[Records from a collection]
※
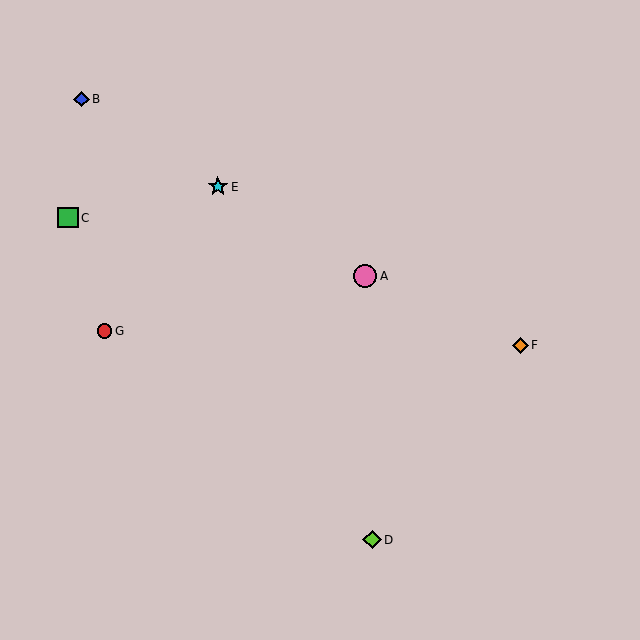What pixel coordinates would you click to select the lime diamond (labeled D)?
Click at (372, 540) to select the lime diamond D.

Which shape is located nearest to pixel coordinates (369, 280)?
The pink circle (labeled A) at (365, 276) is nearest to that location.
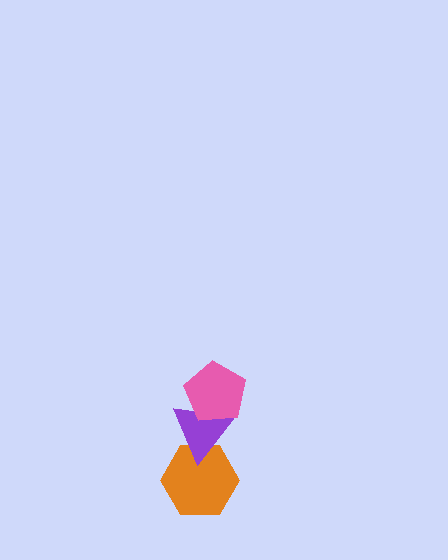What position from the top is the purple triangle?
The purple triangle is 2nd from the top.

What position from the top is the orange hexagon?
The orange hexagon is 3rd from the top.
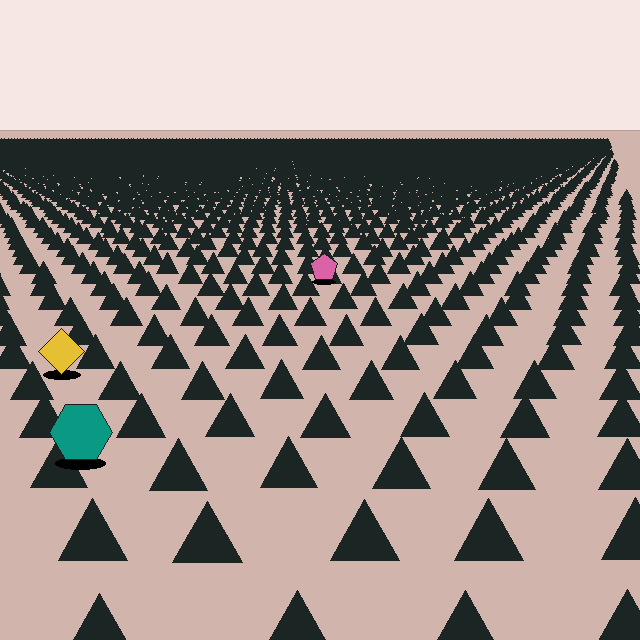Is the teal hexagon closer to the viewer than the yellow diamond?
Yes. The teal hexagon is closer — you can tell from the texture gradient: the ground texture is coarser near it.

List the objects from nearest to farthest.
From nearest to farthest: the teal hexagon, the yellow diamond, the pink pentagon.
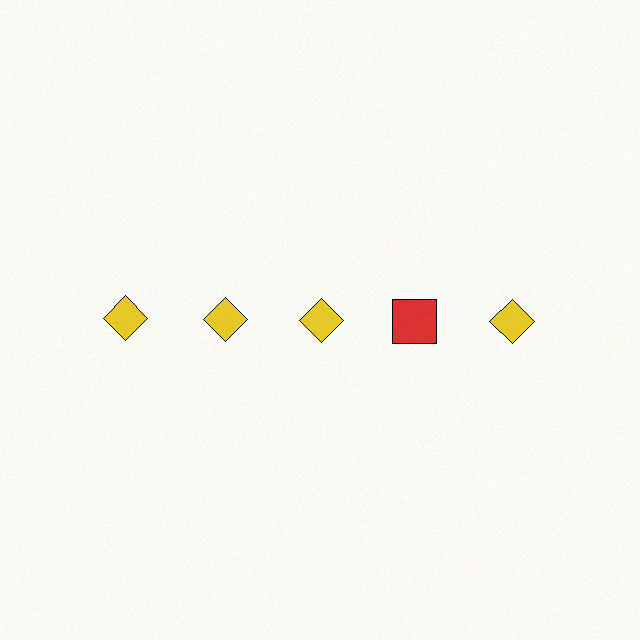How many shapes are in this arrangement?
There are 5 shapes arranged in a grid pattern.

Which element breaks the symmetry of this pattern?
The red square in the top row, second from right column breaks the symmetry. All other shapes are yellow diamonds.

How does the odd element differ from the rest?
It differs in both color (red instead of yellow) and shape (square instead of diamond).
※
** Task requirements **
Go through the listing above and write it out again exactly, dropping the pictures.

** Solution to this task **
What pixel coordinates would you click to select the lime diamond (labeled D)?
Click at (372, 540) to select the lime diamond D.

Which shape is located nearest to pixel coordinates (369, 280)?
The pink circle (labeled A) at (365, 276) is nearest to that location.
What position from the top is the purple triangle?
The purple triangle is 2nd from the top.

What position from the top is the orange hexagon?
The orange hexagon is 3rd from the top.
Is the teal hexagon closer to the viewer than the yellow diamond?
Yes. The teal hexagon is closer — you can tell from the texture gradient: the ground texture is coarser near it.

List the objects from nearest to farthest.
From nearest to farthest: the teal hexagon, the yellow diamond, the pink pentagon.
How many shapes are in this arrangement?
There are 5 shapes arranged in a grid pattern.

Which element breaks the symmetry of this pattern?
The red square in the top row, second from right column breaks the symmetry. All other shapes are yellow diamonds.

How does the odd element differ from the rest?
It differs in both color (red instead of yellow) and shape (square instead of diamond).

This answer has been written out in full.